| EXERCISE OBJECTIVE |
Beginning with the line that contains "What are the grid coordinates of point B?" and ending with the line that contains "What is the", reproduce each line exactly; include both and add nothing.

| DATA SUPPLIED |

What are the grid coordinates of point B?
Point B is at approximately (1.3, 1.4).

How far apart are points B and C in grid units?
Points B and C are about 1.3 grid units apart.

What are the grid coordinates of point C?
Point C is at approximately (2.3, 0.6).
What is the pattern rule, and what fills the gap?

--

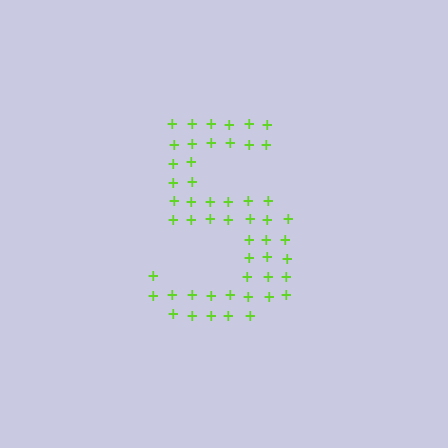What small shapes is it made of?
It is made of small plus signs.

...

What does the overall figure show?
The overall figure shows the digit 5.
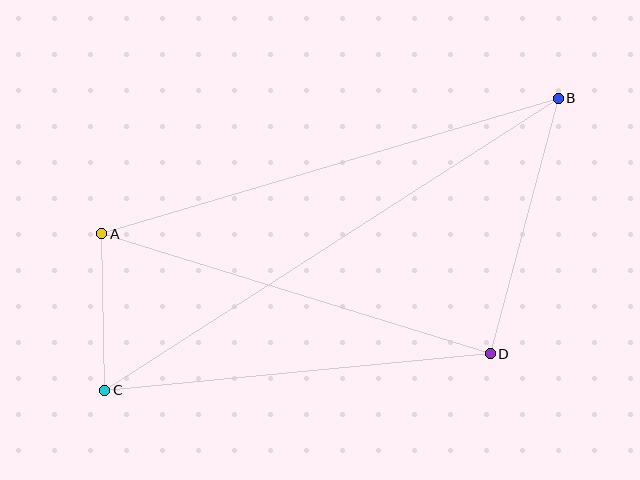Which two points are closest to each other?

| SOLUTION FOR THIS TASK |
What are the grid coordinates of point B?
Point B is at approximately (1.3, 1.4).

How far apart are points B and C in grid units?
Points B and C are about 1.3 grid units apart.

What are the grid coordinates of point C?
Point C is at approximately (2.3, 0.6).
What is the pattern rule, and what fills the gap?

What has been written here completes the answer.